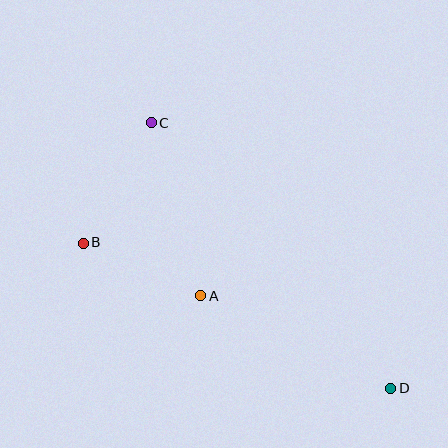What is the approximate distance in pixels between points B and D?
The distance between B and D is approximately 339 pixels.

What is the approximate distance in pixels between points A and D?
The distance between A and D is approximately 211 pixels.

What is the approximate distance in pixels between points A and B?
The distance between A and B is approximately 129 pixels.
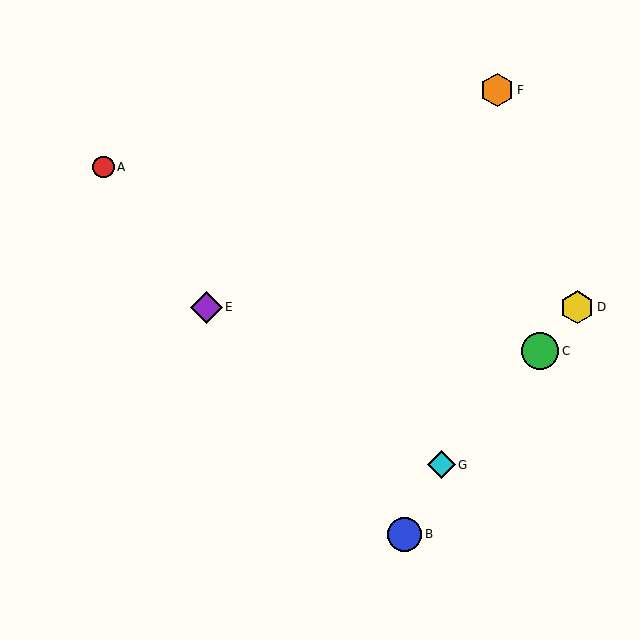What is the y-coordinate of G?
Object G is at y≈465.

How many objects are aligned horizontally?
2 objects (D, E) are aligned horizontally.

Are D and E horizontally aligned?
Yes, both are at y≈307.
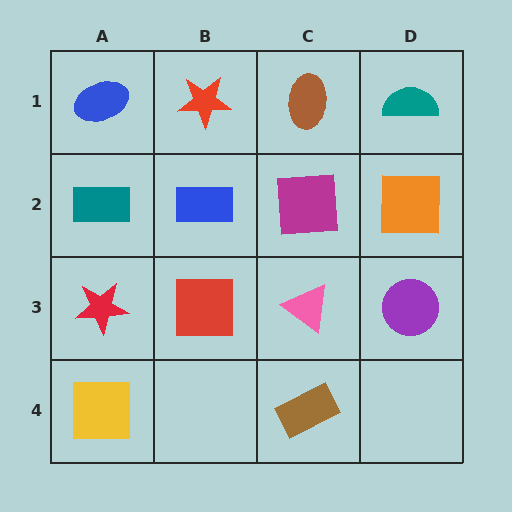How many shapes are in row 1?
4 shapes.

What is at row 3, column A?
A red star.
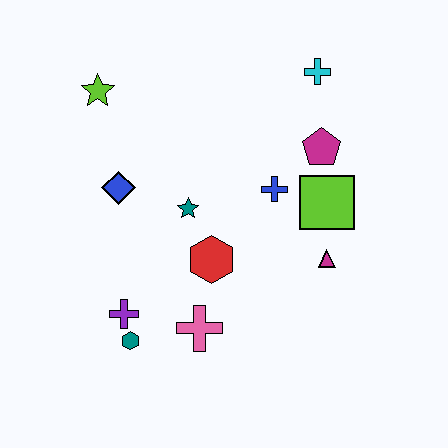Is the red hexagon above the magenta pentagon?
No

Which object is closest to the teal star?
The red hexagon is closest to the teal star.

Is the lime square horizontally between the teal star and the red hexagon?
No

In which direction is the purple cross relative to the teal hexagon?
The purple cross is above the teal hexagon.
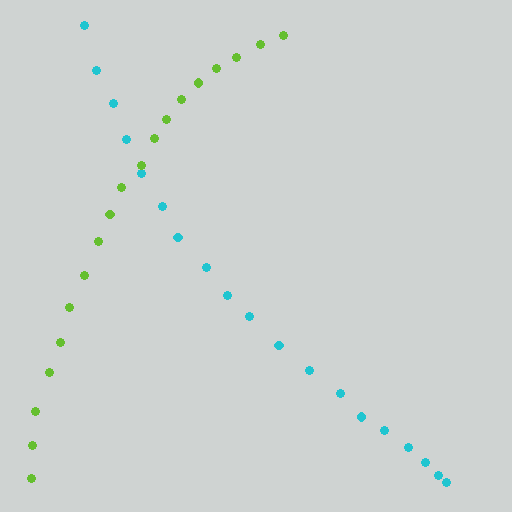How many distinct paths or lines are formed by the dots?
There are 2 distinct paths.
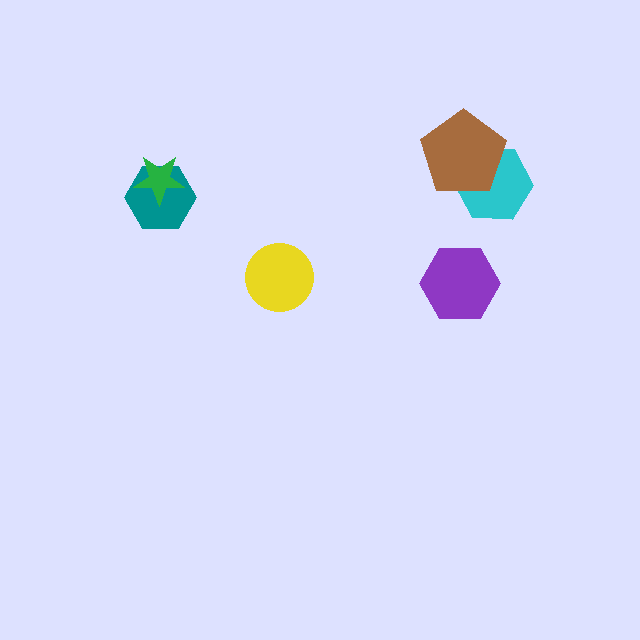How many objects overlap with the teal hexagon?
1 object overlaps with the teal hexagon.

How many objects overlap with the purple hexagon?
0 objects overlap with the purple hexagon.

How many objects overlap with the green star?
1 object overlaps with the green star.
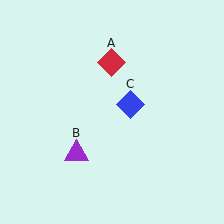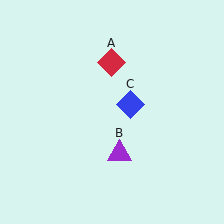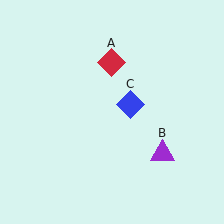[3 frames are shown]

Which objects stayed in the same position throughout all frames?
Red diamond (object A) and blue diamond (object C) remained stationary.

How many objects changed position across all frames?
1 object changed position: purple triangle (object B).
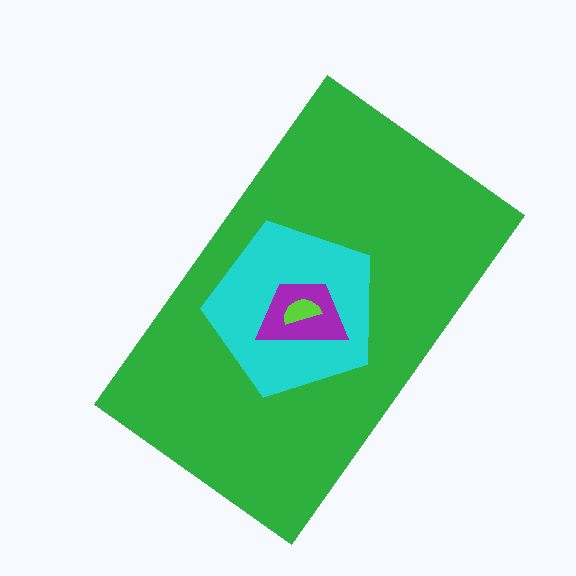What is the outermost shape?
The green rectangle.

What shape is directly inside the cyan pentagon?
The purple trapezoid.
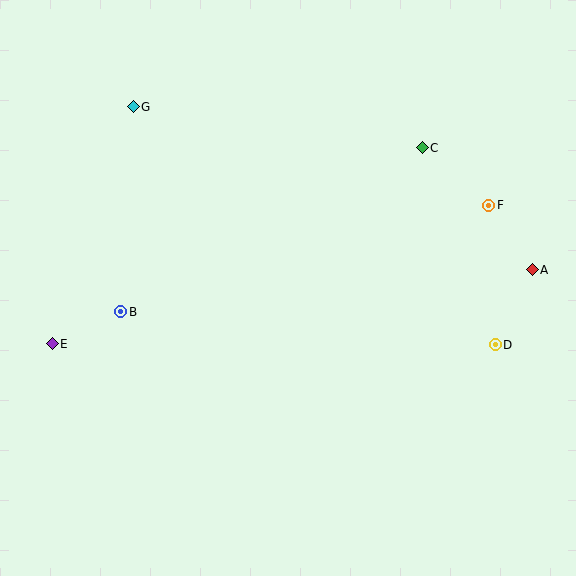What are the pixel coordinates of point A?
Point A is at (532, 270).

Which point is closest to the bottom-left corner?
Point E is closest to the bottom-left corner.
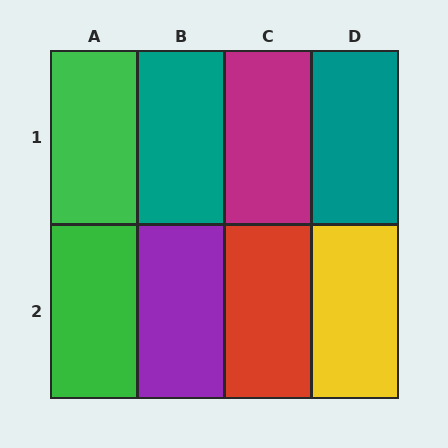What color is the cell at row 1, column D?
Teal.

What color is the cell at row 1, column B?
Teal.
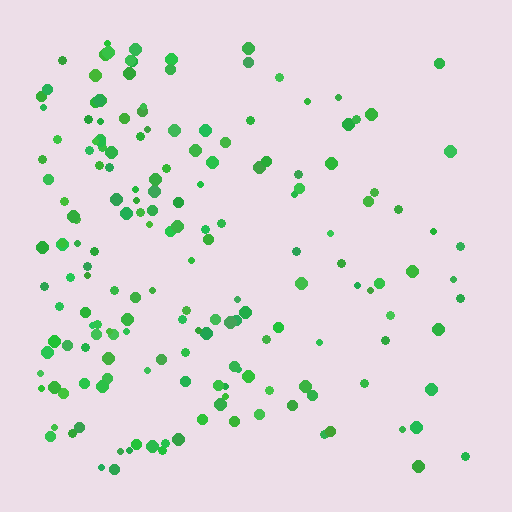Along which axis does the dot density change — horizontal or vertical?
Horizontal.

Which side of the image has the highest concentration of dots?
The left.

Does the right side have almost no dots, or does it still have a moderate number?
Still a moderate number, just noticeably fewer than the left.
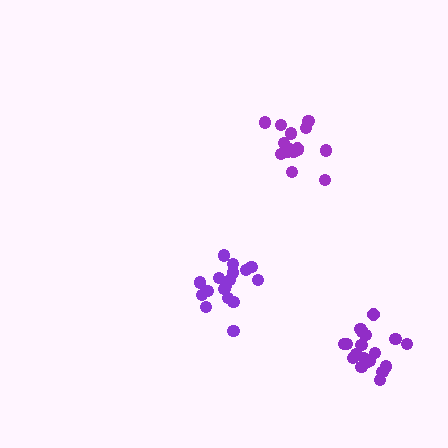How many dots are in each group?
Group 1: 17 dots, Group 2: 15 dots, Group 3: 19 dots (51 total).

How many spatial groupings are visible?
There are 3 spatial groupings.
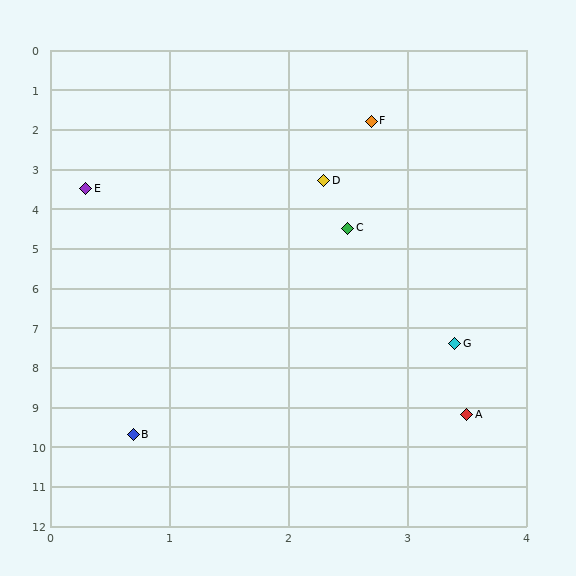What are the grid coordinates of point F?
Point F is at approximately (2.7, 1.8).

#### Task brief:
Write the listing above out again exactly, dropping each image.

#### Task solution:
What is the approximate distance in pixels between points B and D?
The distance between B and D is approximately 339 pixels.

What is the approximate distance in pixels between points A and D?
The distance between A and D is approximately 211 pixels.

What is the approximate distance in pixels between points A and B?
The distance between A and B is approximately 129 pixels.
What is the y-coordinate of G?
Object G is at y≈465.

How many objects are aligned horizontally?
2 objects (D, E) are aligned horizontally.

Are D and E horizontally aligned?
Yes, both are at y≈307.
How many shapes are in row 1?
4 shapes.

What is at row 3, column A?
A red star.
Is the red hexagon above the magenta pentagon?
No

Which object is closest to the teal star?
The red hexagon is closest to the teal star.

Is the lime square horizontally between the teal star and the red hexagon?
No

In which direction is the purple cross relative to the teal hexagon?
The purple cross is above the teal hexagon.
How many distinct paths or lines are formed by the dots?
There are 2 distinct paths.
How many objects overlap with the teal hexagon?
1 object overlaps with the teal hexagon.

How many objects overlap with the purple hexagon?
0 objects overlap with the purple hexagon.

How many objects overlap with the green star?
1 object overlaps with the green star.
[3 frames are shown]

Which objects stayed in the same position throughout all frames?
Red diamond (object A) and blue diamond (object C) remained stationary.

How many objects changed position across all frames?
1 object changed position: purple triangle (object B).
What is the outermost shape?
The green rectangle.

What shape is directly inside the cyan pentagon?
The purple trapezoid.
What are the pixel coordinates of point A?
Point A is at (532, 270).

Which point is closest to the bottom-left corner?
Point E is closest to the bottom-left corner.
What color is the cell at row 1, column D?
Teal.

What color is the cell at row 1, column B?
Teal.
Along which axis does the dot density change — horizontal or vertical?
Horizontal.

Which side of the image has the highest concentration of dots?
The left.

Does the right side have almost no dots, or does it still have a moderate number?
Still a moderate number, just noticeably fewer than the left.
How many dots are in each group?
Group 1: 17 dots, Group 2: 15 dots, Group 3: 19 dots (51 total).

How many spatial groupings are visible?
There are 3 spatial groupings.
What are the grid coordinates of point F?
Point F is at approximately (2.7, 1.8).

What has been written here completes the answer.